***** RECORDS FOR PROCESSING
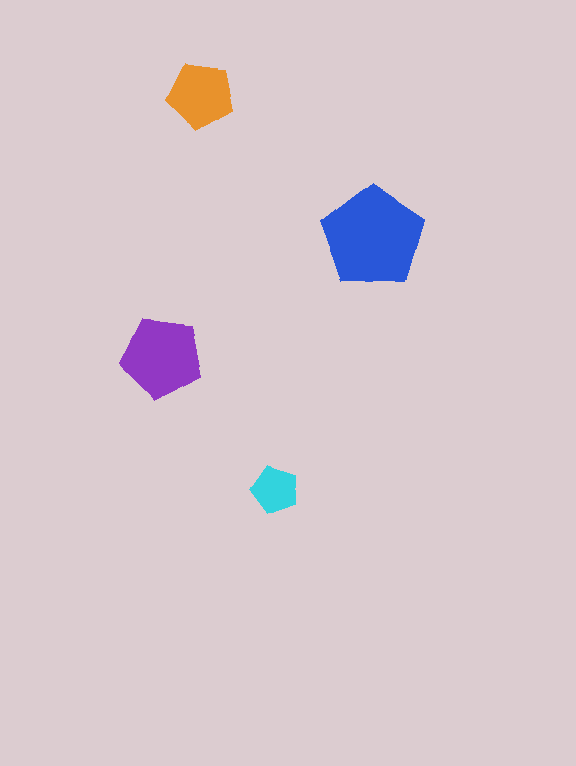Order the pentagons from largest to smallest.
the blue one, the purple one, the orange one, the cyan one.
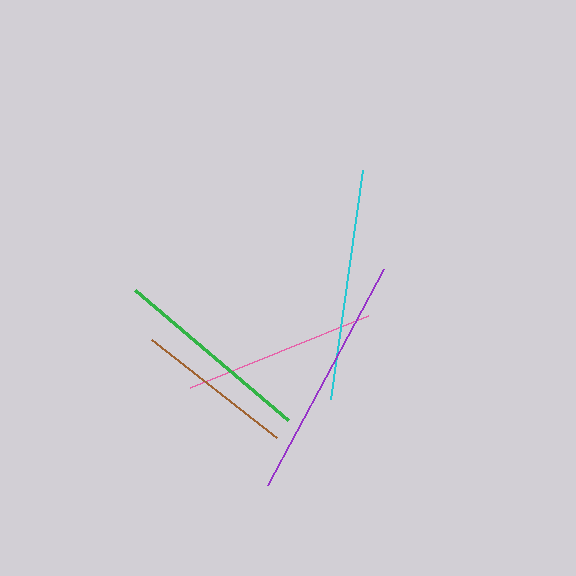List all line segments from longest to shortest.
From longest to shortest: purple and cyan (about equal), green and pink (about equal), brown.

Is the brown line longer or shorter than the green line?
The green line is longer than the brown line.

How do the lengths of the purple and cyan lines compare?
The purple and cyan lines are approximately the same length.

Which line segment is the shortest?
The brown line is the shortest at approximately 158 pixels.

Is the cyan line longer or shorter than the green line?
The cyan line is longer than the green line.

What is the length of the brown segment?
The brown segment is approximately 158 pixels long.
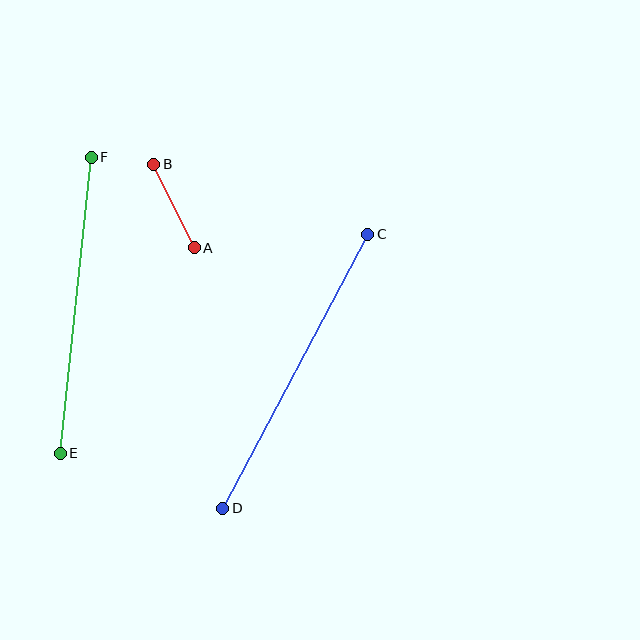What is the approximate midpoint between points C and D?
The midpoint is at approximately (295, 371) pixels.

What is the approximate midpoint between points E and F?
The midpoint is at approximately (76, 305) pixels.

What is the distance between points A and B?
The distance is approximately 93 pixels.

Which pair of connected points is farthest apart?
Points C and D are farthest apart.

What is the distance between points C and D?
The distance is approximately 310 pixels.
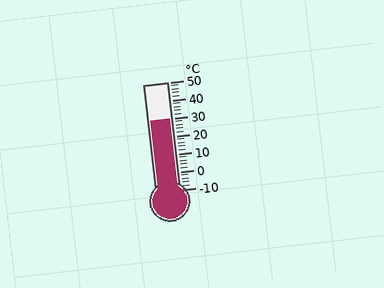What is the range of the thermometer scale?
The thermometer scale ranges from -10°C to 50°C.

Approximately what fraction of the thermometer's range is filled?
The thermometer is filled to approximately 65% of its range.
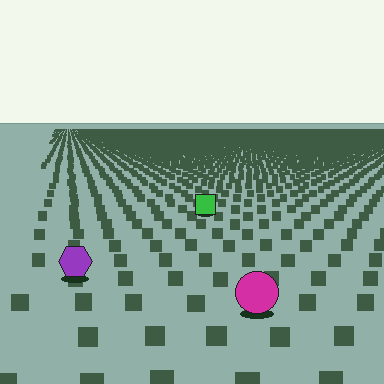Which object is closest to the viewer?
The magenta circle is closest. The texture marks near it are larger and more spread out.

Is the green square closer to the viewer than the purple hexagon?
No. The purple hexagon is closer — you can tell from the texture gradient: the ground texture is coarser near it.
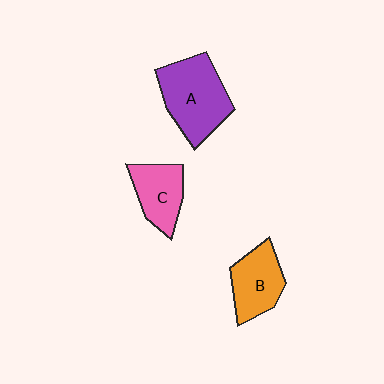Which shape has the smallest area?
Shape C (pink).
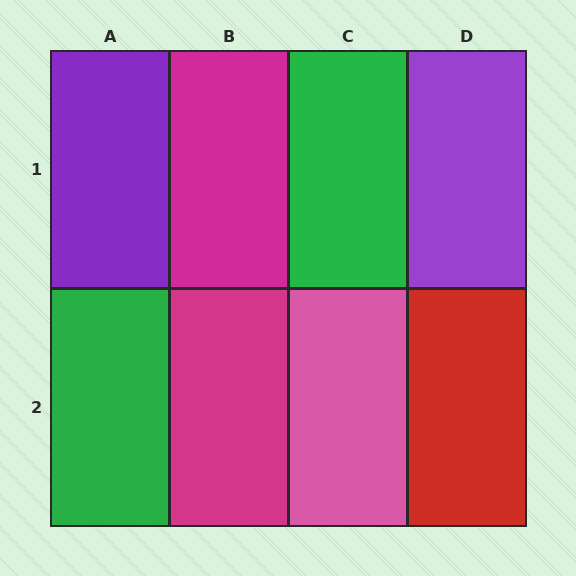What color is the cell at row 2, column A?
**********
*TASK REQUIREMENTS:* Extract, verbatim and alone, the lines from the line that contains "Is the green" to the last line of the records, inclusive; drop any picture.

*ANSWER TO THIS PROBLEM:*
Is the green square closer to the viewer than the purple hexagon?
No. The purple hexagon is closer — you can tell from the texture gradient: the ground texture is coarser near it.
Which shape has the smallest area?
Shape C (pink).
What color is the cell at row 2, column A?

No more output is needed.